Problem details
Write out all the records exactly, and keep any images out.

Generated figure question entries
=======
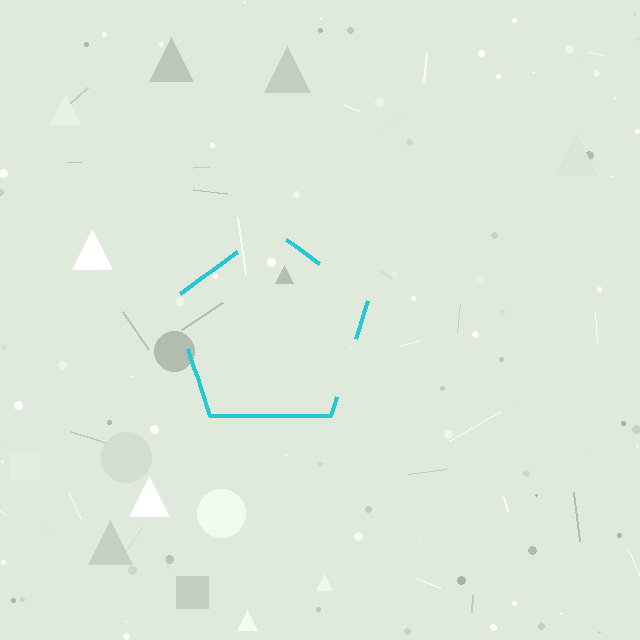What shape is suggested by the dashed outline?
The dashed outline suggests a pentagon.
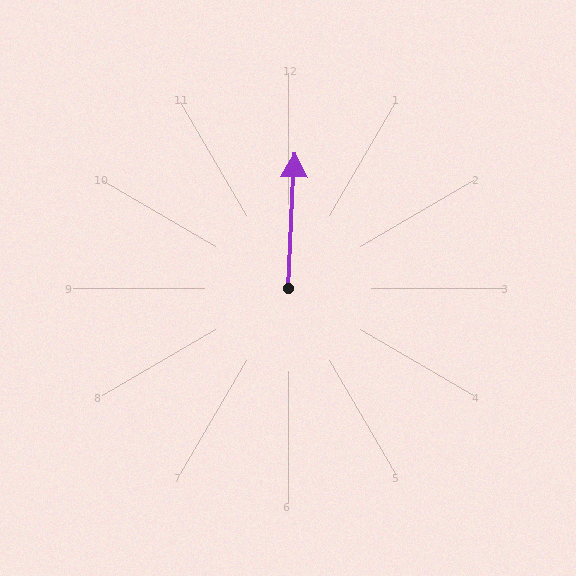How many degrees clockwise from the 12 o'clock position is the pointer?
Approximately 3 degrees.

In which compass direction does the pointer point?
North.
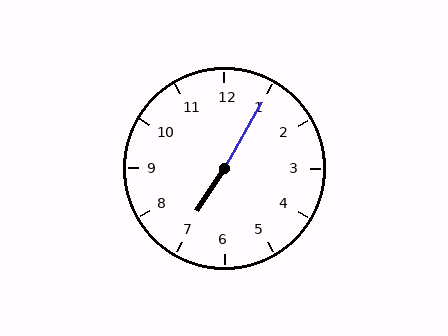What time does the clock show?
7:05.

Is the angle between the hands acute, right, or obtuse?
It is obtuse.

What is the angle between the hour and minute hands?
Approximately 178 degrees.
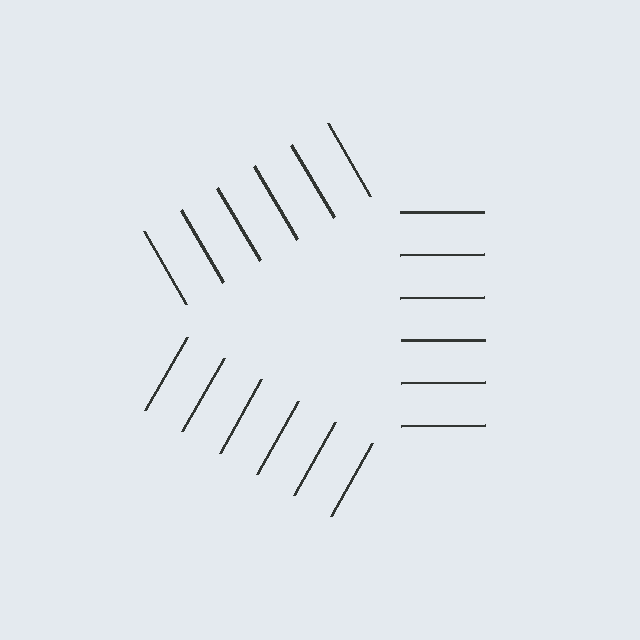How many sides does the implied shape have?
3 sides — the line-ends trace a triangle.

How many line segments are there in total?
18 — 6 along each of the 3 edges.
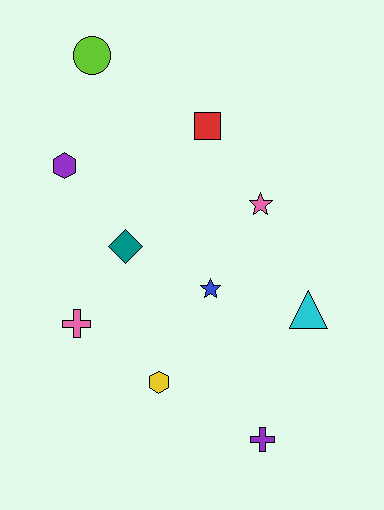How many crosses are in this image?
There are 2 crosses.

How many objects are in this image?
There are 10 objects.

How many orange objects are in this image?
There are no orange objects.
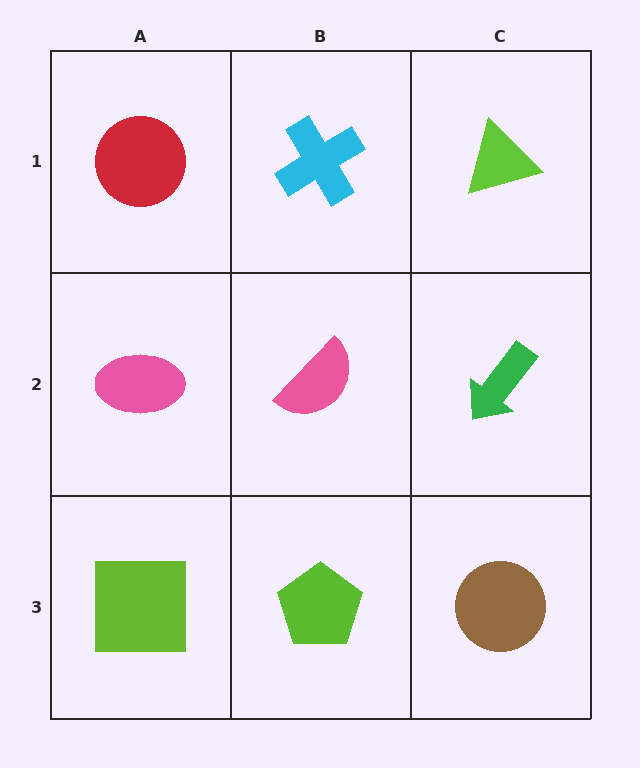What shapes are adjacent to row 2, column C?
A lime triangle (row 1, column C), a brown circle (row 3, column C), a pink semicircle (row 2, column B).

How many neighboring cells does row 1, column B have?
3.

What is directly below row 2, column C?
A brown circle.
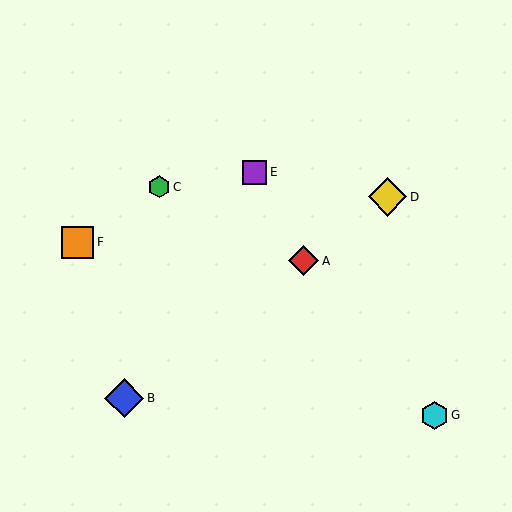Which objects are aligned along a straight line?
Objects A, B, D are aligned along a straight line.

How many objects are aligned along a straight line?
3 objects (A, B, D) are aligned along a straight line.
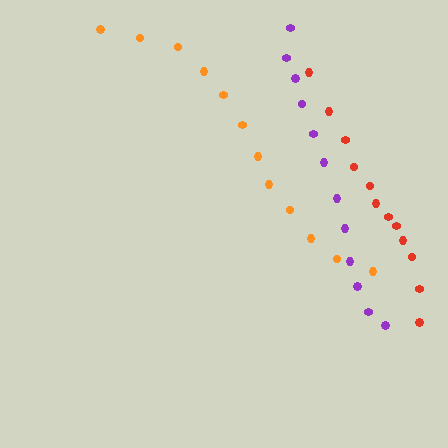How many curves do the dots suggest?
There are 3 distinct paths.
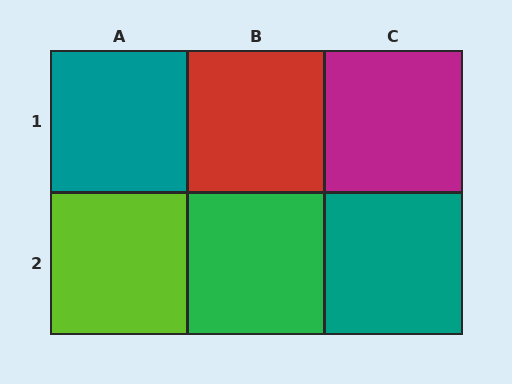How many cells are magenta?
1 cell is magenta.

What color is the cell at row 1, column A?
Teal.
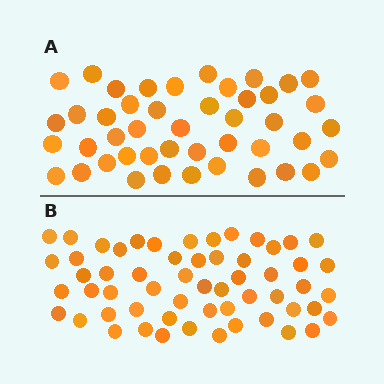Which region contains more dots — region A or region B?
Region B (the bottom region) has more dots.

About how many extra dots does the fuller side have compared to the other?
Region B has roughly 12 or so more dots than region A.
=======
Result for this exercise
What shape is suggested by the dashed outline?
The dashed outline suggests a pentagon.
How many degrees clockwise from the 12 o'clock position is the pointer?
Approximately 3 degrees.

In which compass direction does the pointer point?
North.
What time does the clock show?
7:05.

Is the angle between the hands acute, right, or obtuse?
It is obtuse.

What is the angle between the hour and minute hands?
Approximately 178 degrees.
How many sides does the implied shape have?
3 sides — the line-ends trace a triangle.

How many line segments are there in total?
18 — 6 along each of the 3 edges.
How many crosses are in this image?
There are 2 crosses.

How many objects are in this image?
There are 10 objects.

How many orange objects are in this image?
There are no orange objects.
What shapes are adjacent to row 2, column C?
A lime triangle (row 1, column C), a brown circle (row 3, column C), a pink semicircle (row 2, column B).

How many neighboring cells does row 1, column B have?
3.

What is directly below row 2, column C?
A brown circle.
Which objects are aligned along a straight line?
Objects A, B, D are aligned along a straight line.

How many objects are aligned along a straight line?
3 objects (A, B, D) are aligned along a straight line.
How many curves do the dots suggest?
There are 3 distinct paths.
How many cells are magenta?
1 cell is magenta.

What color is the cell at row 1, column A?
Teal.
Which region contains more dots — region A or region B?
Region B (the bottom region) has more dots.

About how many extra dots does the fuller side have compared to the other?
Region B has roughly 12 or so more dots than region A.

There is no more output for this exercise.